Look below for the line that contains "Which color takes up the least area?", then copy it and each following line to the end of the records, minus any pictures.

╭──

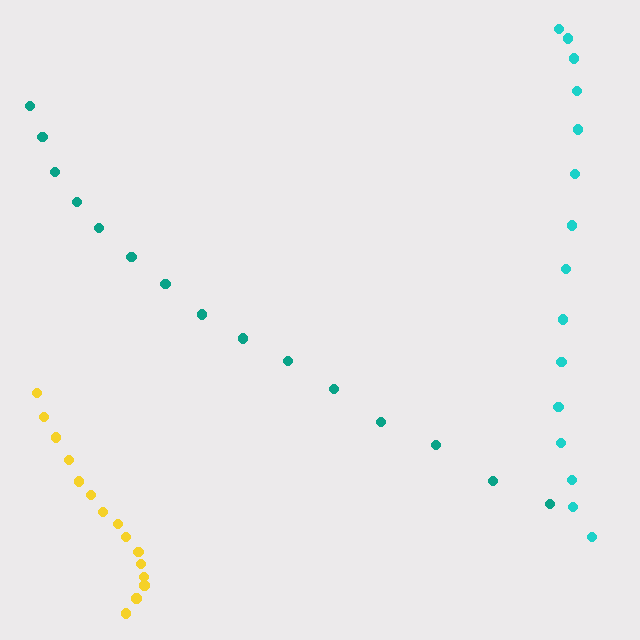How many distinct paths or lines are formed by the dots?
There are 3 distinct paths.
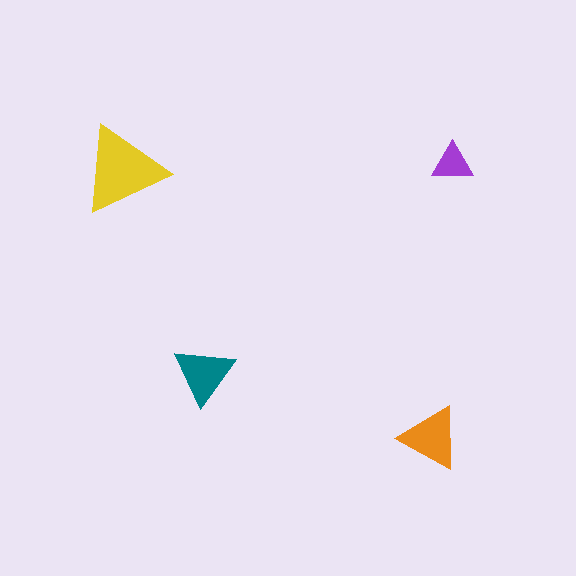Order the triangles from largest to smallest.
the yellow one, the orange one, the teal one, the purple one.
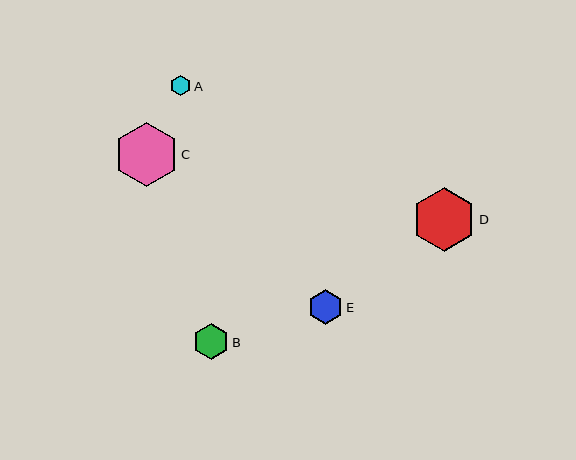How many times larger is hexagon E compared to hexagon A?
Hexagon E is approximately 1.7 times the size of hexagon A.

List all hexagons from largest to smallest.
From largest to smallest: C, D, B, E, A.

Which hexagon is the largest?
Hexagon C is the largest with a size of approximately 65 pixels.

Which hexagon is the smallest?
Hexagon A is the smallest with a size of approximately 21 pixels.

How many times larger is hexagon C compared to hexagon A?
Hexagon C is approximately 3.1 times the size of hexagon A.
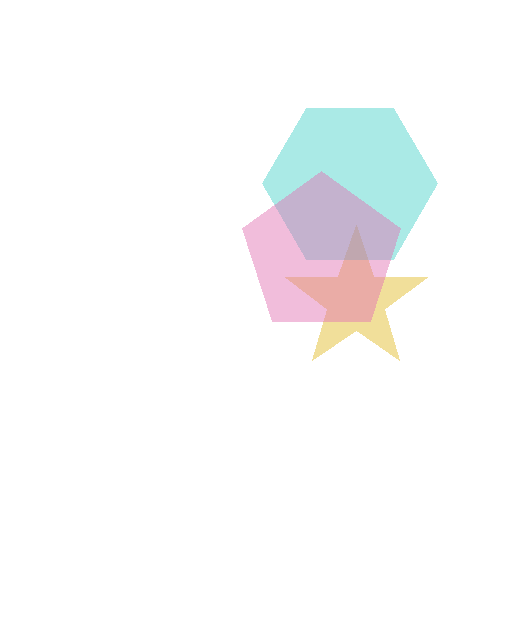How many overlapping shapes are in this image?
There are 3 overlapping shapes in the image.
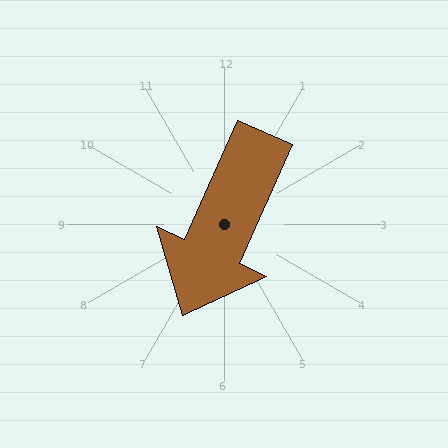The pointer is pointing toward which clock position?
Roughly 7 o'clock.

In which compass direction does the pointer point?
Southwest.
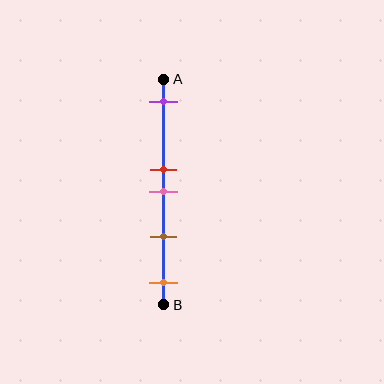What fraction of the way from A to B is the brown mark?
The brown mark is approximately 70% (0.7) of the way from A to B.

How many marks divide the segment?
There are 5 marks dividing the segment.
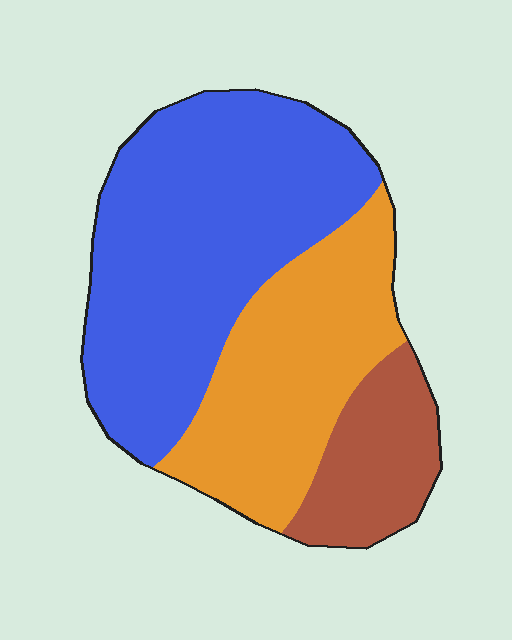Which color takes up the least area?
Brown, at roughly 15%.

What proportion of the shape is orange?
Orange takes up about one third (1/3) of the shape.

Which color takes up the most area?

╰──

CORRECT RESPONSE:
Which color takes up the least area?
Brown, at roughly 15%.

What proportion of the shape is orange?
Orange takes up about one third (1/3) of the shape.

Which color takes up the most area?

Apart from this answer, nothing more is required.